Source records:
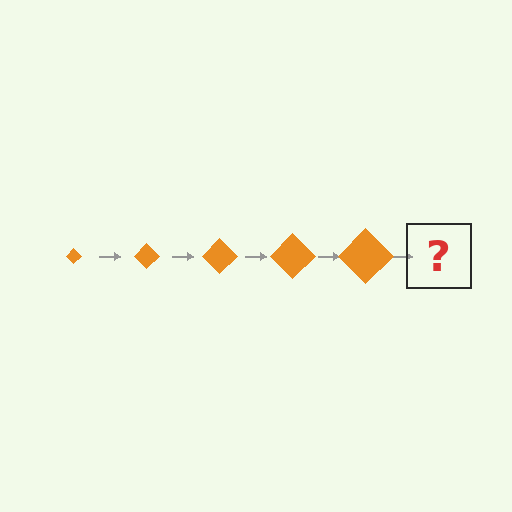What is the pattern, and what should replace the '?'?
The pattern is that the diamond gets progressively larger each step. The '?' should be an orange diamond, larger than the previous one.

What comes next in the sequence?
The next element should be an orange diamond, larger than the previous one.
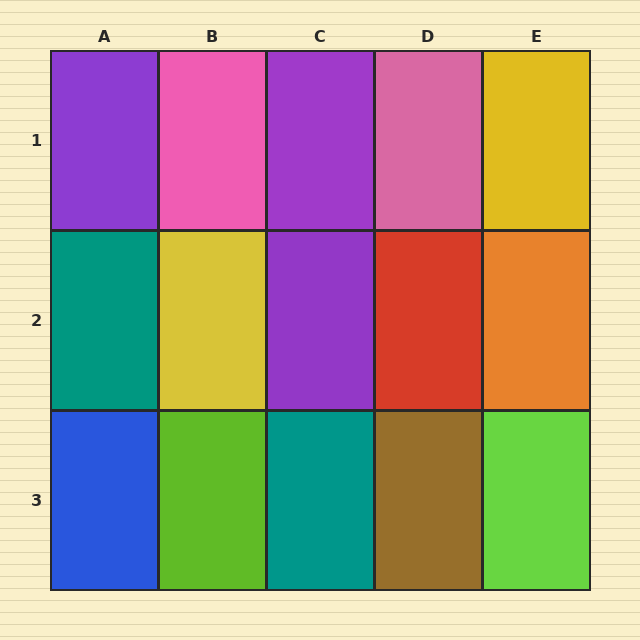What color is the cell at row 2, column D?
Red.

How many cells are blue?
1 cell is blue.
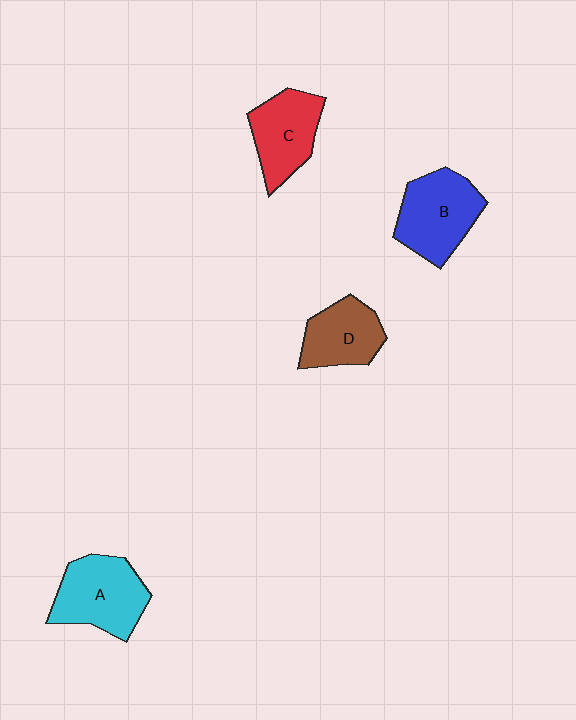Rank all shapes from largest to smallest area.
From largest to smallest: A (cyan), B (blue), C (red), D (brown).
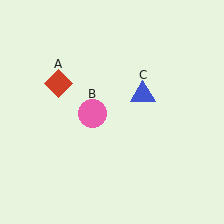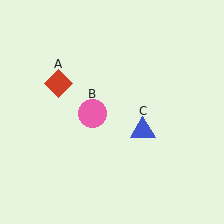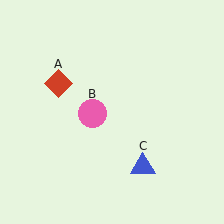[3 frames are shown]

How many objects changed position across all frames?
1 object changed position: blue triangle (object C).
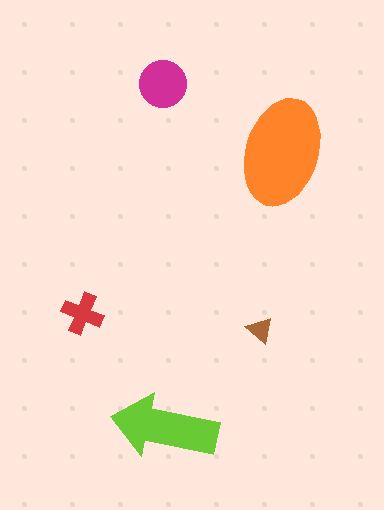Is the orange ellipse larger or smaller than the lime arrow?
Larger.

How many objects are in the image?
There are 5 objects in the image.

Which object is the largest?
The orange ellipse.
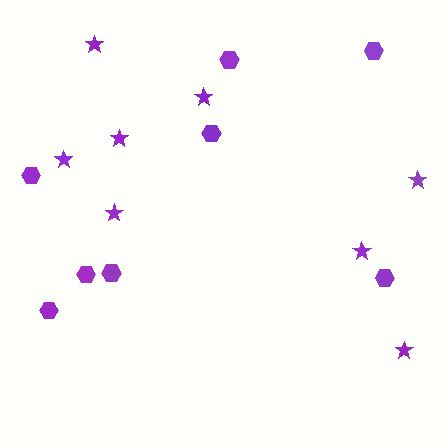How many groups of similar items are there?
There are 2 groups: one group of hexagons (8) and one group of stars (8).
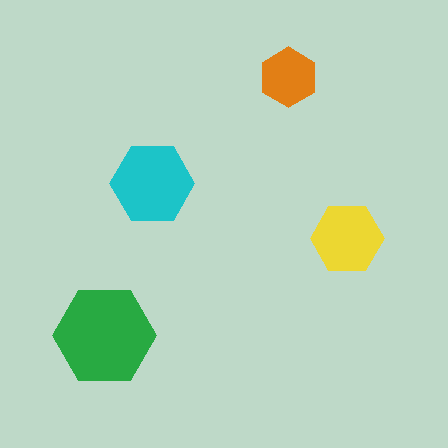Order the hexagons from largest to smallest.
the green one, the cyan one, the yellow one, the orange one.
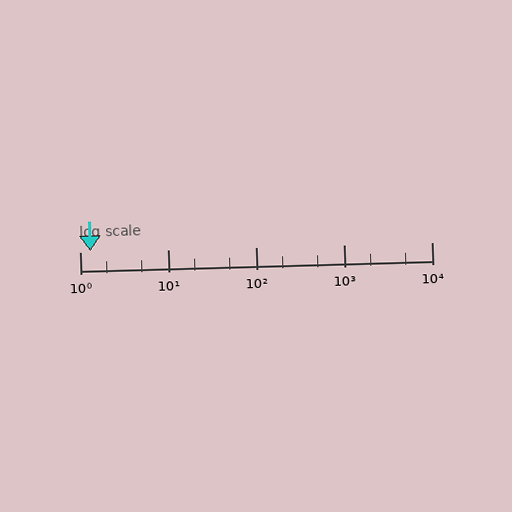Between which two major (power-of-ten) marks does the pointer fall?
The pointer is between 1 and 10.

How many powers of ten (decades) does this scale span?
The scale spans 4 decades, from 1 to 10000.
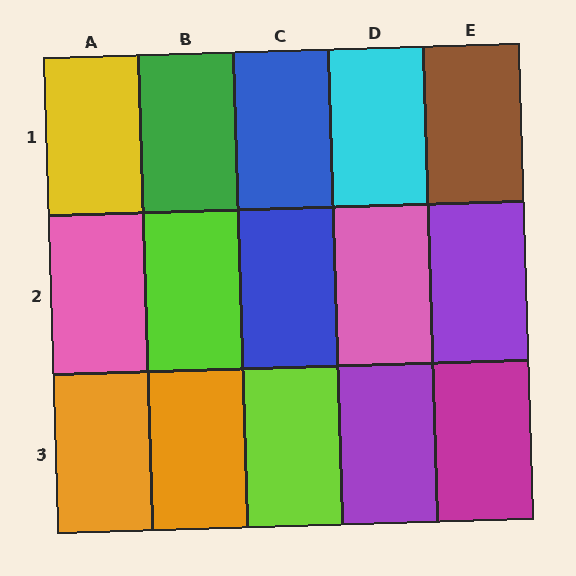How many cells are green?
1 cell is green.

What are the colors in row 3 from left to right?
Orange, orange, lime, purple, magenta.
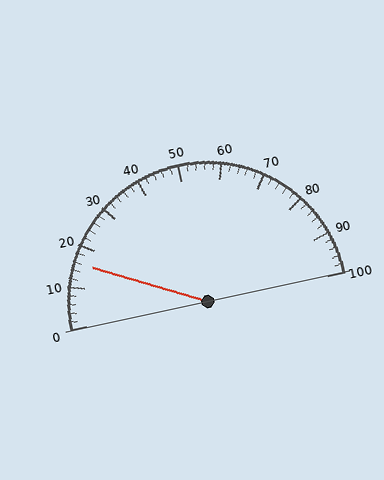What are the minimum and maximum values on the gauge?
The gauge ranges from 0 to 100.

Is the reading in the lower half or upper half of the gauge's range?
The reading is in the lower half of the range (0 to 100).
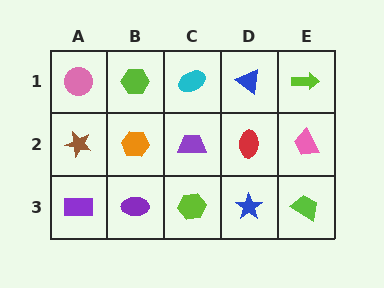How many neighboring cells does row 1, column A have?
2.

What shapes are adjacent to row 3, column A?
A brown star (row 2, column A), a purple ellipse (row 3, column B).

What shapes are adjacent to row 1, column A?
A brown star (row 2, column A), a lime hexagon (row 1, column B).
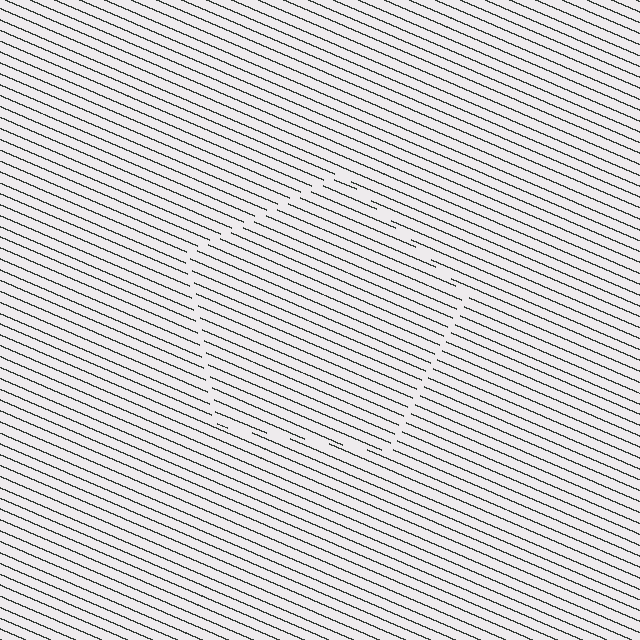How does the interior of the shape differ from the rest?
The interior of the shape contains the same grating, shifted by half a period — the contour is defined by the phase discontinuity where line-ends from the inner and outer gratings abut.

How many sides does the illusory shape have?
5 sides — the line-ends trace a pentagon.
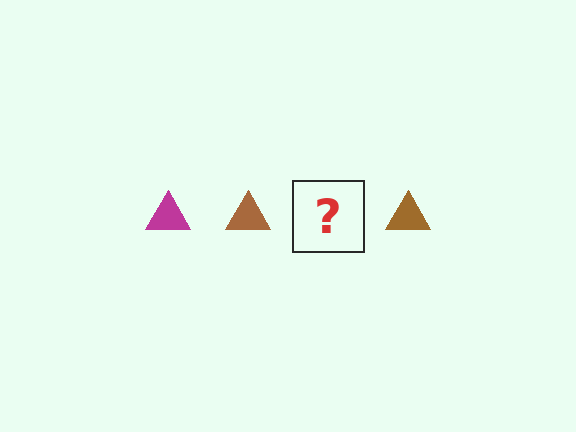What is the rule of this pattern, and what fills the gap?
The rule is that the pattern cycles through magenta, brown triangles. The gap should be filled with a magenta triangle.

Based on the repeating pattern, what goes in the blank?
The blank should be a magenta triangle.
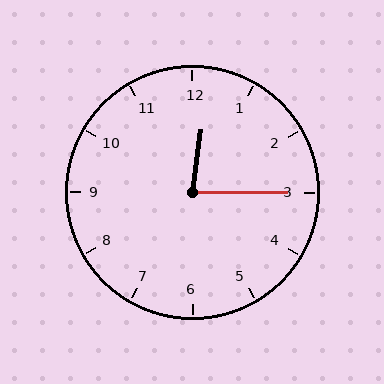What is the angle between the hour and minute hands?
Approximately 82 degrees.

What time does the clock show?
12:15.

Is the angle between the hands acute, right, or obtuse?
It is acute.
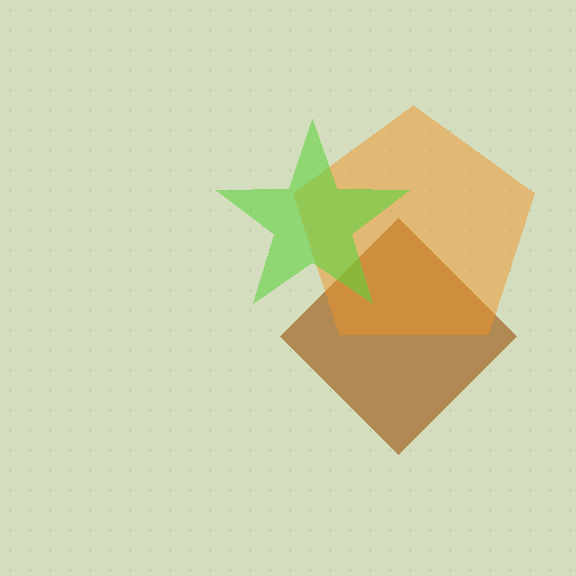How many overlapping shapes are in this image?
There are 3 overlapping shapes in the image.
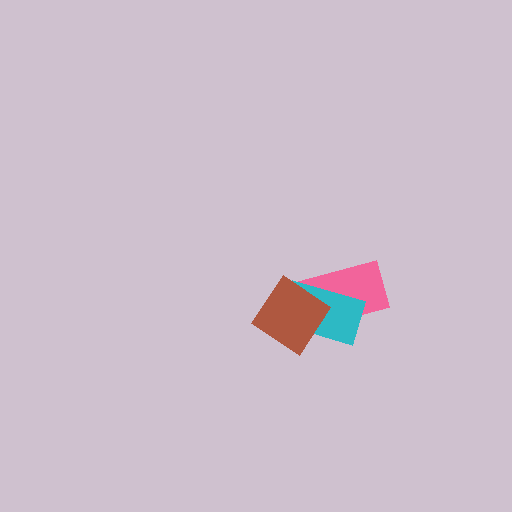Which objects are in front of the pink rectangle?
2 objects cover part of the pink rectangle: the cyan rectangle and the brown diamond.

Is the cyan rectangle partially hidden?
Yes, it is partially covered by another shape.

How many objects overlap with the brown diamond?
2 objects overlap with the brown diamond.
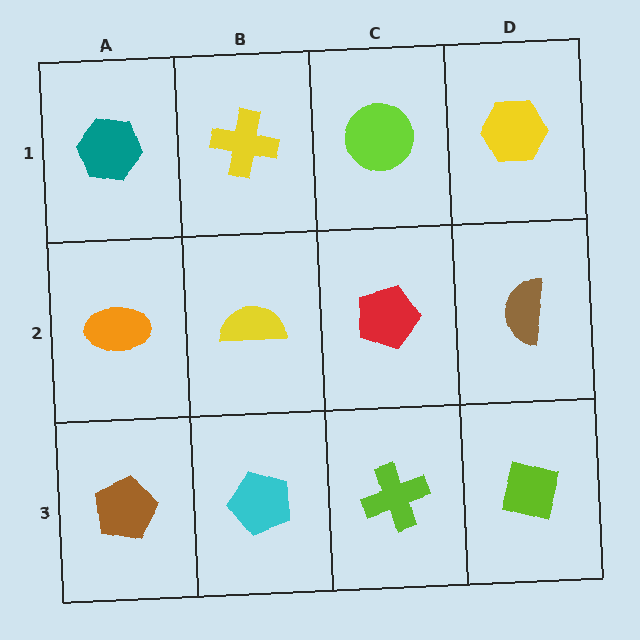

▶ _Task to complete_: Transcribe the entries word for word, without their pictures.

▶ _Your solution_:
What is the pattern, and what should replace the '?'?
The pattern is that the diamond gets progressively larger each step. The '?' should be an orange diamond, larger than the previous one.

What comes next in the sequence?
The next element should be an orange diamond, larger than the previous one.
What color is the cell at row 2, column D?
Red.

How many cells are blue?
1 cell is blue.
Rank all shapes from largest to smallest area.
From largest to smallest: A (cyan), B (blue), C (red), D (brown).
[3 frames are shown]

How many objects changed position across all frames?
1 object changed position: blue triangle (object C).
Is the orange ellipse larger or smaller than the lime arrow?
Larger.

How many objects are in the image?
There are 5 objects in the image.

Which object is the largest?
The orange ellipse.
How many groups of similar items are there?
There are 2 groups: one group of hexagons (8) and one group of stars (8).
Order the hexagons from largest to smallest.
the green one, the cyan one, the yellow one, the orange one.
Between which two major (power-of-ten) marks does the pointer fall?
The pointer is between 1 and 10.

How many powers of ten (decades) does this scale span?
The scale spans 4 decades, from 1 to 10000.
How many cells are green?
1 cell is green.

What are the colors in row 3 from left to right?
Orange, orange, lime, purple, magenta.
What are the minimum and maximum values on the gauge?
The gauge ranges from 0 to 100.

Is the reading in the lower half or upper half of the gauge's range?
The reading is in the lower half of the range (0 to 100).
How many neighboring cells does row 1, column A have?
2.

What shapes are adjacent to row 3, column A?
A brown star (row 2, column A), a purple ellipse (row 3, column B).

What shapes are adjacent to row 1, column A?
A brown star (row 2, column A), a lime hexagon (row 1, column B).
How does the interior of the shape differ from the rest?
The interior of the shape contains the same grating, shifted by half a period — the contour is defined by the phase discontinuity where line-ends from the inner and outer gratings abut.

How many sides does the illusory shape have?
5 sides — the line-ends trace a pentagon.
What is the rule of this pattern, and what fills the gap?
The rule is that the pattern cycles through magenta, brown triangles. The gap should be filled with a magenta triangle.

Based on the repeating pattern, what goes in the blank?
The blank should be a magenta triangle.
What is the angle between the hour and minute hands?
Approximately 82 degrees.

What time does the clock show?
12:15.

Is the angle between the hands acute, right, or obtuse?
It is acute.
How many overlapping shapes are in this image?
There are 3 overlapping shapes in the image.
Which objects are in front of the pink rectangle?
2 objects cover part of the pink rectangle: the cyan rectangle and the brown diamond.

Is the cyan rectangle partially hidden?
Yes, it is partially covered by another shape.

How many objects overlap with the brown diamond?
2 objects overlap with the brown diamond.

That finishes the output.